Set problem:
Give back exactly the lines starting at the one with "What is at row 1, column 3?" and ending at the last line of the data below. Pictures are not part of the copy.

** start **

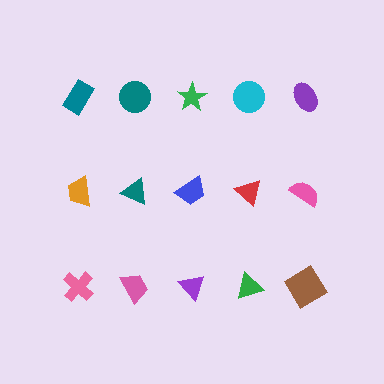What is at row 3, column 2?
A pink trapezoid.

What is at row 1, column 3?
A green star.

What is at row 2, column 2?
A teal triangle.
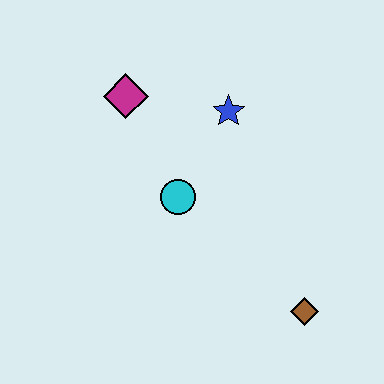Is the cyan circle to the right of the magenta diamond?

** end **

Full response:
What is at row 1, column 3?
A green star.

What is at row 2, column 2?
A teal triangle.
Is the cyan circle to the right of the magenta diamond?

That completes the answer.